* The request: Reproduce the listing word for word. Skip any image.

** Start of Exercise inputs **

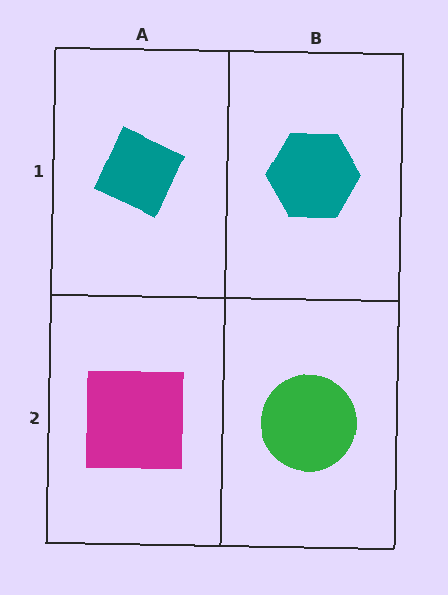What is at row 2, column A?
A magenta square.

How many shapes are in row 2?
2 shapes.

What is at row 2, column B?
A green circle.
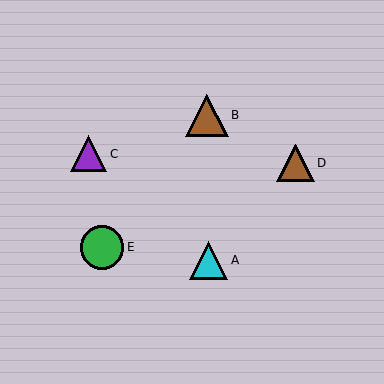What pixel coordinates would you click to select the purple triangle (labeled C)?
Click at (89, 154) to select the purple triangle C.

** End of Exercise inputs **

* The response:
What is at row 2, column A?
A magenta square.

How many shapes are in row 2?
2 shapes.

What is at row 2, column B?
A green circle.
What pixel coordinates would you click to select the purple triangle (labeled C)?
Click at (89, 154) to select the purple triangle C.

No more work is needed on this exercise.